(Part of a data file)
— Begin —

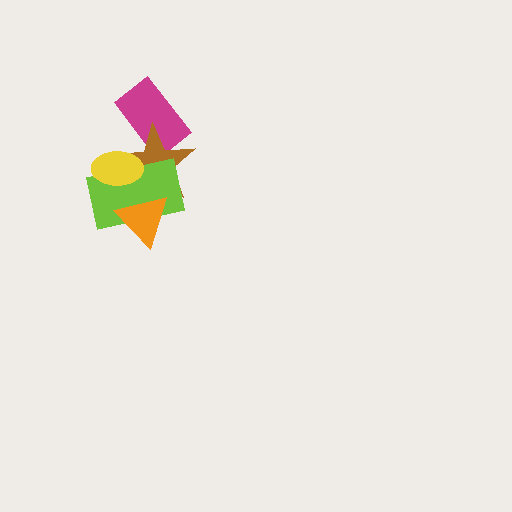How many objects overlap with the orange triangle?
1 object overlaps with the orange triangle.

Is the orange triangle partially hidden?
No, no other shape covers it.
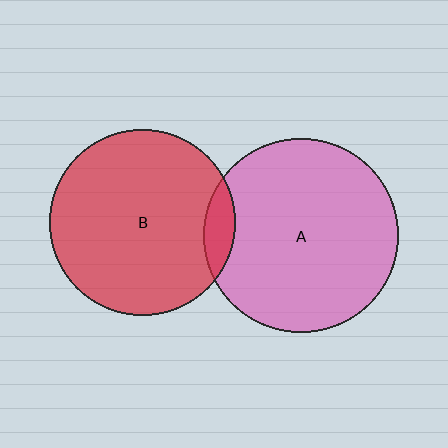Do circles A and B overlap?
Yes.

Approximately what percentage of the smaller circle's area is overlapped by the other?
Approximately 10%.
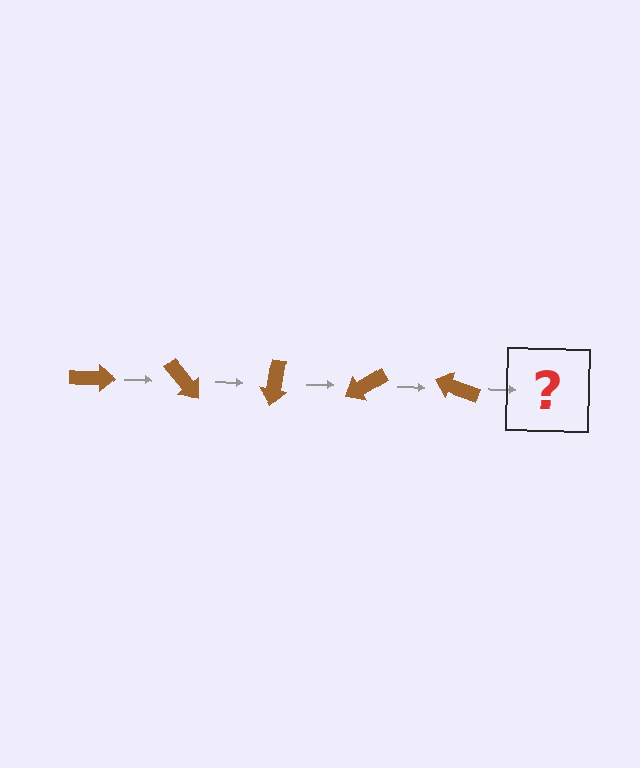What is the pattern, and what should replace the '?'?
The pattern is that the arrow rotates 50 degrees clockwise each step. The '?' should be a brown arrow rotated 250 degrees clockwise.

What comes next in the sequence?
The next element should be a brown arrow rotated 250 degrees clockwise.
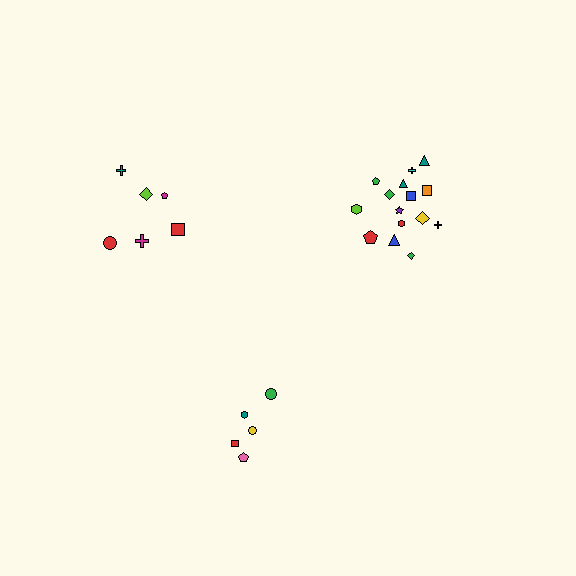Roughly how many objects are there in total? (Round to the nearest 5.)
Roughly 25 objects in total.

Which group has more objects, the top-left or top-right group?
The top-right group.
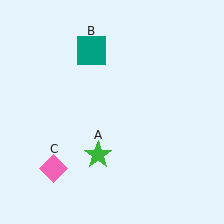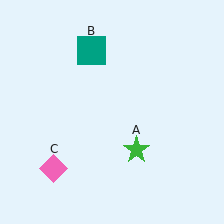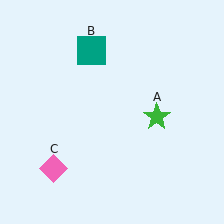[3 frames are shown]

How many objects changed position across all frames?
1 object changed position: green star (object A).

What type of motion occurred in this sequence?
The green star (object A) rotated counterclockwise around the center of the scene.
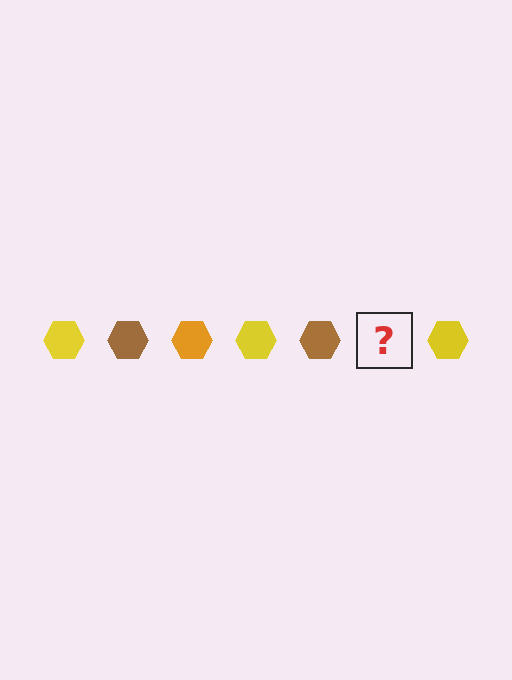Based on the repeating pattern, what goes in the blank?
The blank should be an orange hexagon.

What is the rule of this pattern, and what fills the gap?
The rule is that the pattern cycles through yellow, brown, orange hexagons. The gap should be filled with an orange hexagon.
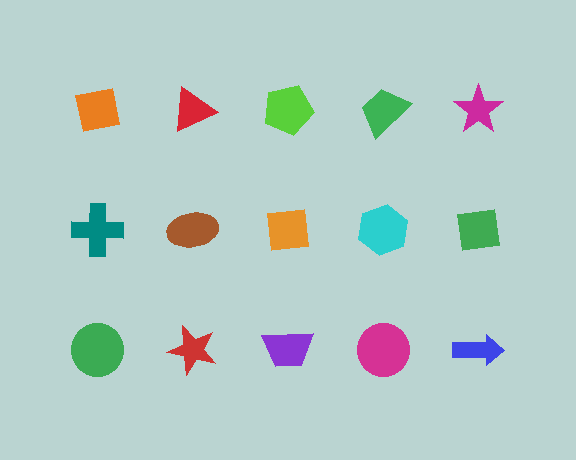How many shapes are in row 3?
5 shapes.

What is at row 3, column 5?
A blue arrow.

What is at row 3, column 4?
A magenta circle.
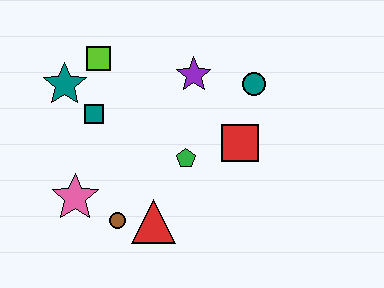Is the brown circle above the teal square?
No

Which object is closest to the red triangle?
The brown circle is closest to the red triangle.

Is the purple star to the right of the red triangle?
Yes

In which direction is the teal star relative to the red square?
The teal star is to the left of the red square.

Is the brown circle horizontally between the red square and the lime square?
Yes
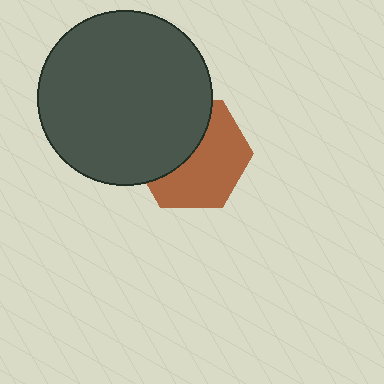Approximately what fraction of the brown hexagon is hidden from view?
Roughly 44% of the brown hexagon is hidden behind the dark gray circle.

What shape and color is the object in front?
The object in front is a dark gray circle.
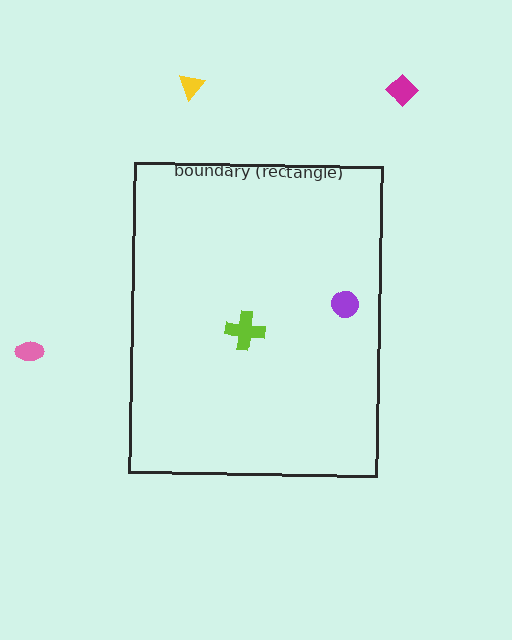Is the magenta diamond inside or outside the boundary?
Outside.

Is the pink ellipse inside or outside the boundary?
Outside.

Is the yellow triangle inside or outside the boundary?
Outside.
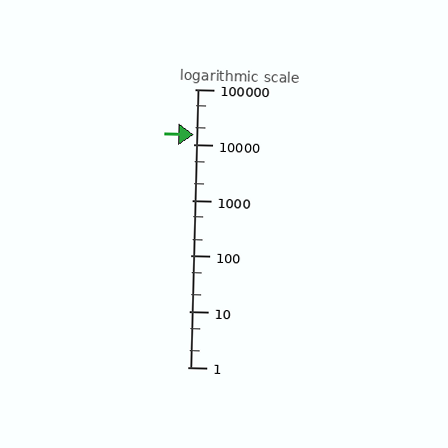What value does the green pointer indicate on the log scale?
The pointer indicates approximately 15000.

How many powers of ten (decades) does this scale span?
The scale spans 5 decades, from 1 to 100000.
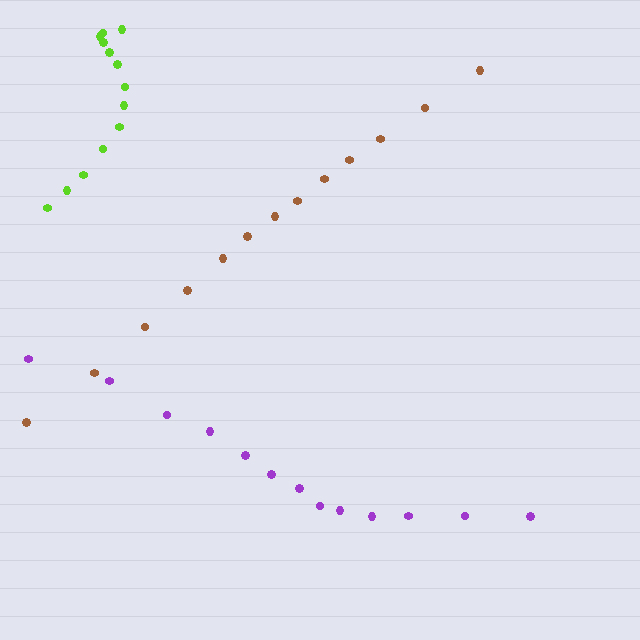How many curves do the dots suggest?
There are 3 distinct paths.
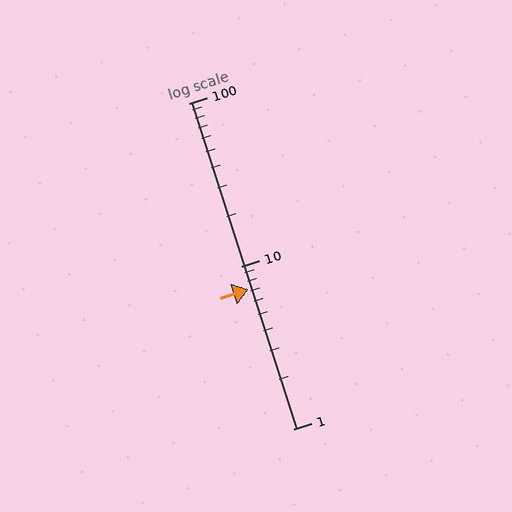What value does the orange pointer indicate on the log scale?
The pointer indicates approximately 7.2.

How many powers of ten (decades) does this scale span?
The scale spans 2 decades, from 1 to 100.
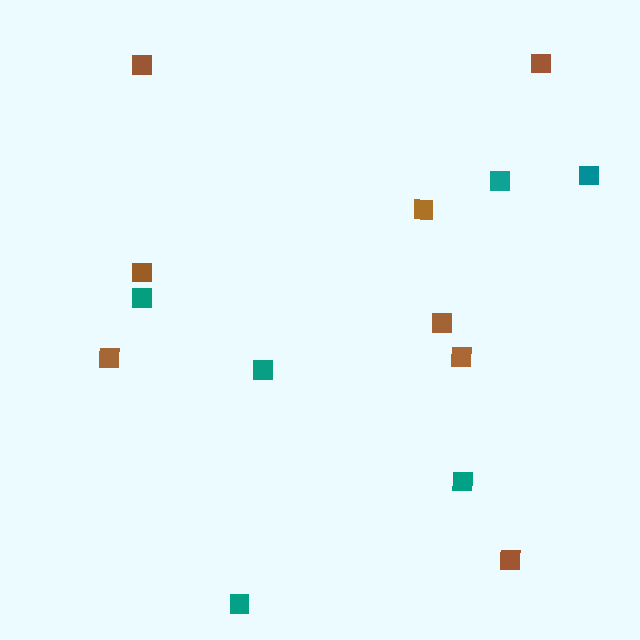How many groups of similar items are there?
There are 2 groups: one group of brown squares (8) and one group of teal squares (6).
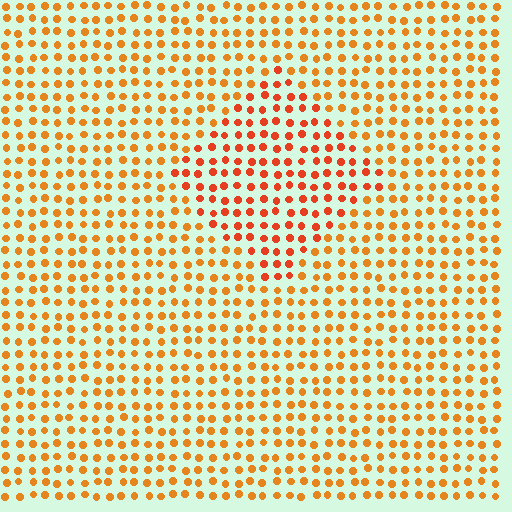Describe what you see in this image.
The image is filled with small orange elements in a uniform arrangement. A diamond-shaped region is visible where the elements are tinted to a slightly different hue, forming a subtle color boundary.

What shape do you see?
I see a diamond.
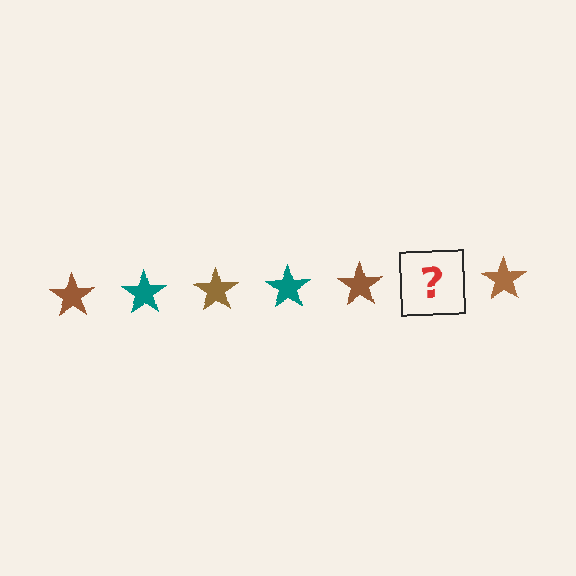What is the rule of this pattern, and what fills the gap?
The rule is that the pattern cycles through brown, teal stars. The gap should be filled with a teal star.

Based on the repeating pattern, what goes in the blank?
The blank should be a teal star.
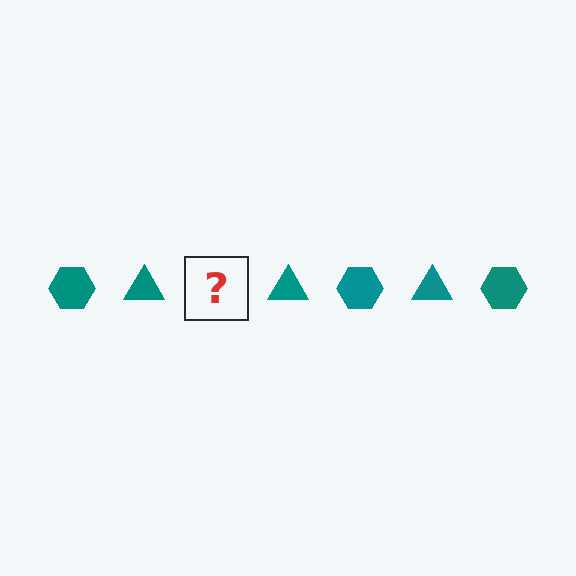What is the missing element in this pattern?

— End —

## GOAL
Except for the pictures, copy every line of the records above exactly.

## WRITTEN RESPONSE
How many objects overlap with the orange triangle?
1 object overlaps with the orange triangle.

Is the orange triangle partially hidden?
No, no other shape covers it.
Do circles A and B overlap?
Yes.

Approximately what percentage of the smaller circle's area is overlapped by the other?
Approximately 10%.
What is the pattern, and what should replace the '?'?
The pattern is that the arrow rotates 50 degrees clockwise each step. The '?' should be a brown arrow rotated 250 degrees clockwise.

What comes next in the sequence?
The next element should be a brown arrow rotated 250 degrees clockwise.
Roughly how many objects are there in total? (Round to the nearest 5.)
Roughly 25 objects in total.

Which group has more objects, the top-left or top-right group?
The top-right group.
[3 frames are shown]

How many objects changed position across all frames?
1 object changed position: green star (object A).

What type of motion occurred in this sequence?
The green star (object A) rotated counterclockwise around the center of the scene.
Based on the repeating pattern, what goes in the blank?
The blank should be an orange hexagon.

What is the rule of this pattern, and what fills the gap?
The rule is that the pattern cycles through yellow, brown, orange hexagons. The gap should be filled with an orange hexagon.
How many shapes are in row 3?
5 shapes.

What is at row 3, column 5?
A blue arrow.

What is at row 3, column 4?
A magenta circle.
Is the brown circle above the teal square?
No

Which object is closest to the red triangle?
The brown circle is closest to the red triangle.

Is the purple star to the right of the red triangle?
Yes

In which direction is the teal star relative to the red square?
The teal star is to the left of the red square.

Is the brown circle horizontally between the red square and the lime square?
Yes
Approximately what fraction of the brown hexagon is hidden from view?
Roughly 44% of the brown hexagon is hidden behind the dark gray circle.

What shape and color is the object in front?
The object in front is a dark gray circle.
Is the magenta diamond inside or outside the boundary?
Outside.

Is the pink ellipse inside or outside the boundary?
Outside.

Is the yellow triangle inside or outside the boundary?
Outside.
What value does the green pointer indicate on the log scale?
The pointer indicates approximately 15000.

How many powers of ten (decades) does this scale span?
The scale spans 5 decades, from 1 to 100000.
How many curves do the dots suggest?
There are 3 distinct paths.
What value does the orange pointer indicate on the log scale?
The pointer indicates approximately 7.2.

How many powers of ten (decades) does this scale span?
The scale spans 2 decades, from 1 to 100.
How many groups of similar items are there?
There are 2 groups: one group of brown squares (8) and one group of teal squares (6).
Describe what you see in this image.
The image is filled with small orange elements in a uniform arrangement. A diamond-shaped region is visible where the elements are tinted to a slightly different hue, forming a subtle color boundary.

What shape do you see?
I see a diamond.
What is the rule of this pattern, and what fills the gap?
The rule is that the pattern cycles through brown, teal stars. The gap should be filled with a teal star.

Based on the repeating pattern, what goes in the blank?
The blank should be a teal star.
What is the missing element in this pattern?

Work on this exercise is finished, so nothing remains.